Objective:
Set each record down exactly, excluding all images.

(Dataset entries on geometric forms)

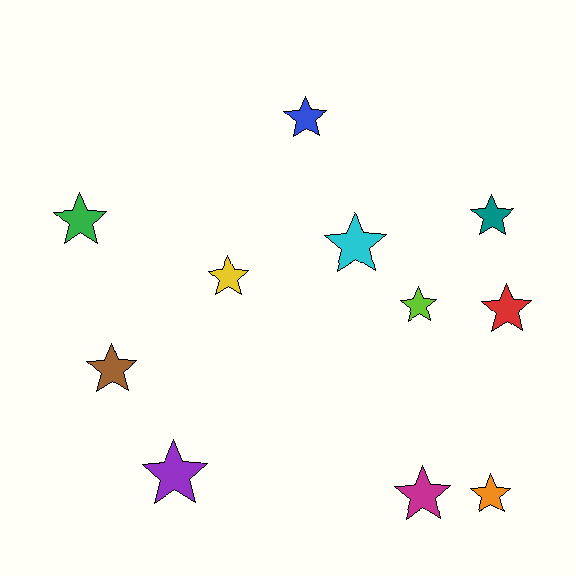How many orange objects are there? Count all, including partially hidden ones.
There is 1 orange object.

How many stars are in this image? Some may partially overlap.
There are 11 stars.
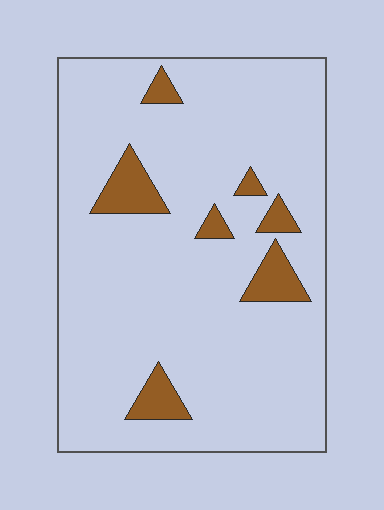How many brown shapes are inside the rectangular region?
7.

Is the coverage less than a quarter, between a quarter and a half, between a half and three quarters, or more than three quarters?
Less than a quarter.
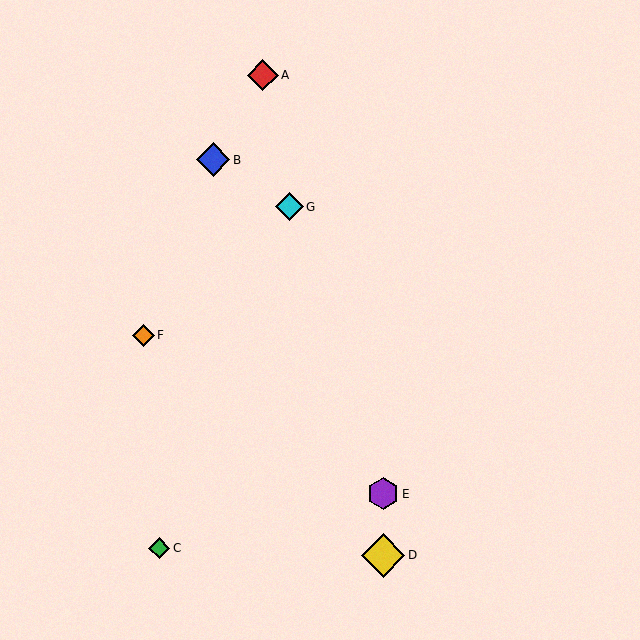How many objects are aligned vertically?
2 objects (D, E) are aligned vertically.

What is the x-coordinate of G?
Object G is at x≈289.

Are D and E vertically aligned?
Yes, both are at x≈383.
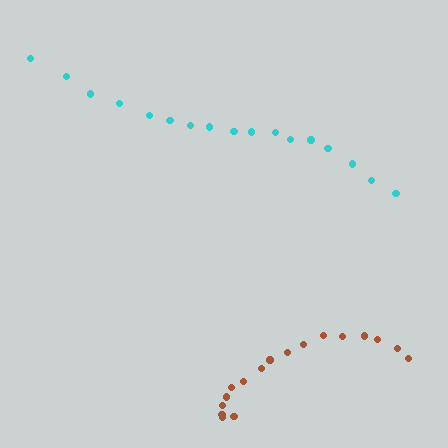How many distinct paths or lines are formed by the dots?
There are 2 distinct paths.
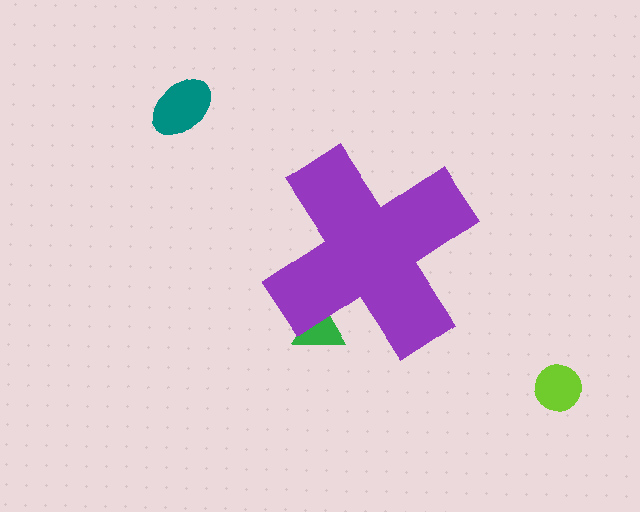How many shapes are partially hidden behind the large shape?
1 shape is partially hidden.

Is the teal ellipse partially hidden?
No, the teal ellipse is fully visible.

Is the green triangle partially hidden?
Yes, the green triangle is partially hidden behind the purple cross.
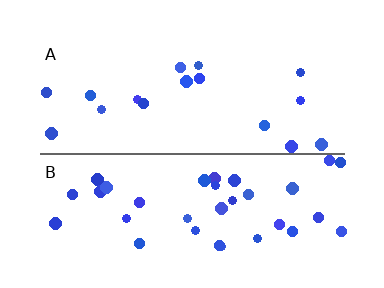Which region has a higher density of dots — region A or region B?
B (the bottom).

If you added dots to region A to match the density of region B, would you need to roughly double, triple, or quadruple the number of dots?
Approximately double.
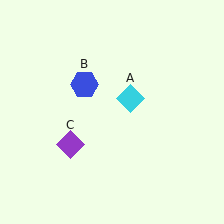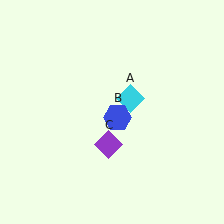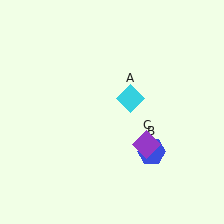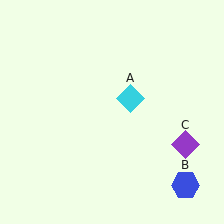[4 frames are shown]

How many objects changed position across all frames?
2 objects changed position: blue hexagon (object B), purple diamond (object C).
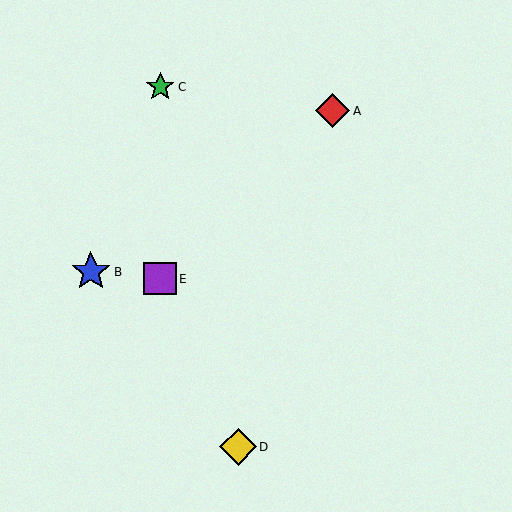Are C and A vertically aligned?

Answer to the exercise:
How many orange objects are there? Count all, including partially hidden ones.
There is 1 orange object.

How many stars are in this image? Some may partially overlap.
There are 11 stars.
How many brown shapes are inside the rectangular region?
7.

Is the coverage less than a quarter, between a quarter and a half, between a half and three quarters, or more than three quarters?
Less than a quarter.
How many objects are aligned vertically?
2 objects (D, E) are aligned vertically.

What is the x-coordinate of G?
Object G is at x≈289.

Are D and E vertically aligned?
Yes, both are at x≈383.
How many distinct paths or lines are formed by the dots?
There are 2 distinct paths.
How many shapes are partially hidden behind the large shape?
1 shape is partially hidden.

Is the teal ellipse partially hidden?
No, the teal ellipse is fully visible.

Is the green triangle partially hidden?
Yes, the green triangle is partially hidden behind the purple cross.
Which region has a higher density of dots — region A or region B?
B (the bottom).

If you added dots to region A to match the density of region B, would you need to roughly double, triple, or quadruple the number of dots?
Approximately double.
[4 frames are shown]

How many objects changed position across all frames?
2 objects changed position: blue hexagon (object B), purple diamond (object C).
Are C and A vertically aligned?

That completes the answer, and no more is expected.